--- Start of Supplied information ---
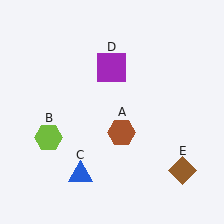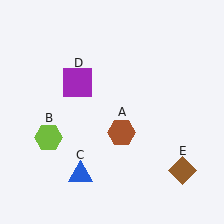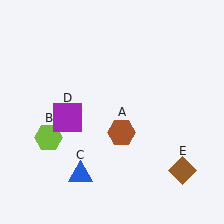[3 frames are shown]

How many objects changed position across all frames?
1 object changed position: purple square (object D).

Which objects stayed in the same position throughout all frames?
Brown hexagon (object A) and lime hexagon (object B) and blue triangle (object C) and brown diamond (object E) remained stationary.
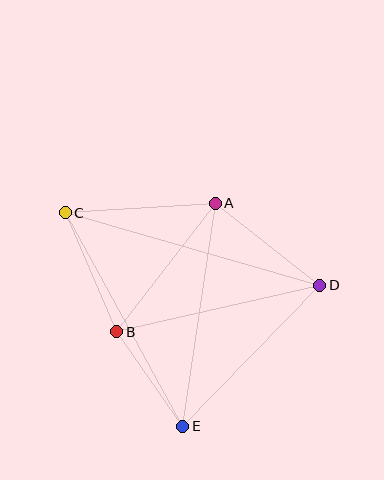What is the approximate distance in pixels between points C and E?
The distance between C and E is approximately 244 pixels.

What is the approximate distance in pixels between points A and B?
The distance between A and B is approximately 162 pixels.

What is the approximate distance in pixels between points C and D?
The distance between C and D is approximately 265 pixels.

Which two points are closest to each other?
Points B and E are closest to each other.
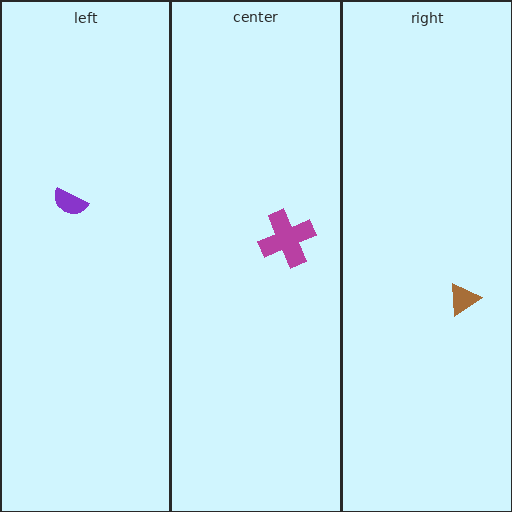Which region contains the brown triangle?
The right region.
--- End of Supplied information ---
▸ Task prompt: Restate the data above exactly, stripping out each image.

▸ Response to the exercise:
[3 frames are shown]

How many objects changed position across all frames?
1 object changed position: purple square (object D).

Which objects stayed in the same position throughout all frames?
Brown hexagon (object A) and lime hexagon (object B) and blue triangle (object C) and brown diamond (object E) remained stationary.
What is the approximate distance in pixels between points C and E?
The distance between C and E is approximately 244 pixels.

What is the approximate distance in pixels between points A and B?
The distance between A and B is approximately 162 pixels.

What is the approximate distance in pixels between points C and D?
The distance between C and D is approximately 265 pixels.

Which two points are closest to each other?
Points B and E are closest to each other.
Which region contains the brown triangle?
The right region.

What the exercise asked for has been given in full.